* [Collection entries]
- - -

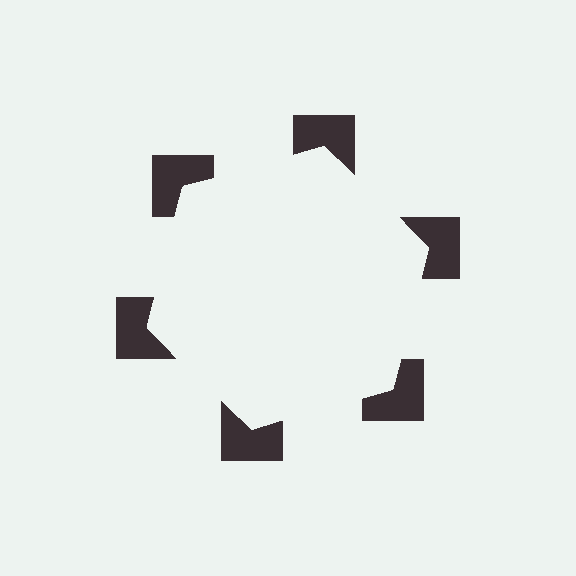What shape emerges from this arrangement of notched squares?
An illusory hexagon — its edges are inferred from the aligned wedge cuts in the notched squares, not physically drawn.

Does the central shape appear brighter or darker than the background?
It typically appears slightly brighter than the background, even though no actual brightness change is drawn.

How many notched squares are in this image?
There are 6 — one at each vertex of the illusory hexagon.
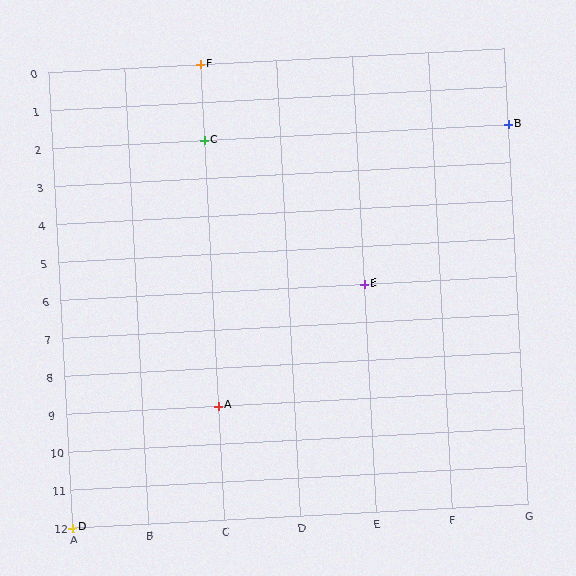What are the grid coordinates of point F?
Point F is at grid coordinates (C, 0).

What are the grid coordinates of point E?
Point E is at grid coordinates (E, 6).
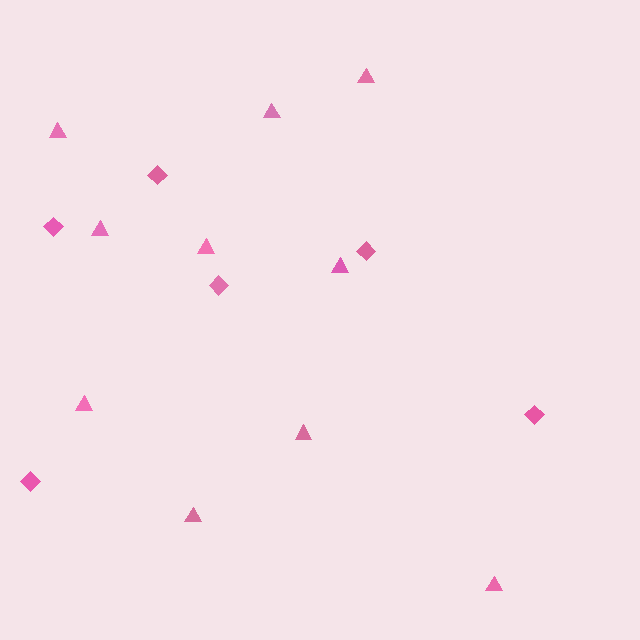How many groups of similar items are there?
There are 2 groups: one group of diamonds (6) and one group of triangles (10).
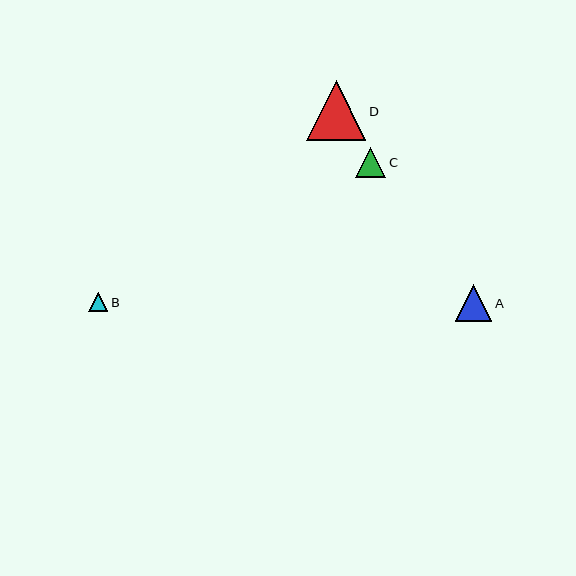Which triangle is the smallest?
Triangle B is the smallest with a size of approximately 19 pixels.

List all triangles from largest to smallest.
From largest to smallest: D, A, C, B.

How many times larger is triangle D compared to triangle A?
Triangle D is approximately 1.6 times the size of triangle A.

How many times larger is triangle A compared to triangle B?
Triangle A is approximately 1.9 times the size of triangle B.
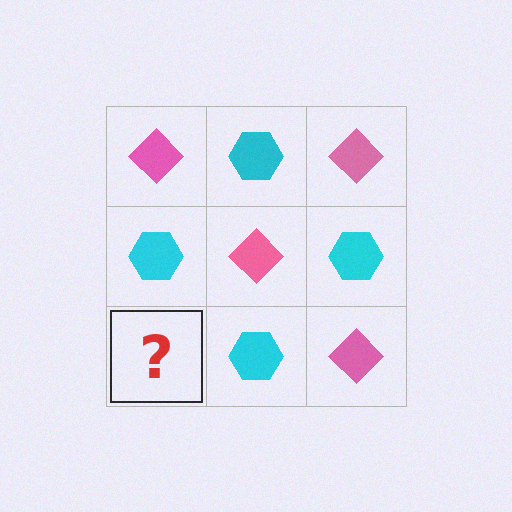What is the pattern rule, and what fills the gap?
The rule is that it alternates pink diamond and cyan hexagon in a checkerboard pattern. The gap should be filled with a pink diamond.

- - -

* [PROBLEM]
Output, exactly, all the records above; include no pictures.

* [TASK RESPONSE]
What shape emerges from this arrangement of notched squares?
An illusory hexagon — its edges are inferred from the aligned wedge cuts in the notched squares, not physically drawn.

Does the central shape appear brighter or darker than the background?
It typically appears slightly brighter than the background, even though no actual brightness change is drawn.

How many notched squares are in this image?
There are 6 — one at each vertex of the illusory hexagon.
What are the grid coordinates of point F?
Point F is at grid coordinates (C, 0).

What are the grid coordinates of point E?
Point E is at grid coordinates (E, 6).
How many groups of similar items are there?
There are 2 groups: one group of diamonds (6) and one group of triangles (10).
Which triangle is the smallest?
Triangle B is the smallest with a size of approximately 19 pixels.

List all triangles from largest to smallest.
From largest to smallest: D, A, C, B.

How many times larger is triangle D compared to triangle A?
Triangle D is approximately 1.6 times the size of triangle A.

How many times larger is triangle A compared to triangle B?
Triangle A is approximately 1.9 times the size of triangle B.
What is the pattern rule, and what fills the gap?
The rule is that it alternates pink diamond and cyan hexagon in a checkerboard pattern. The gap should be filled with a pink diamond.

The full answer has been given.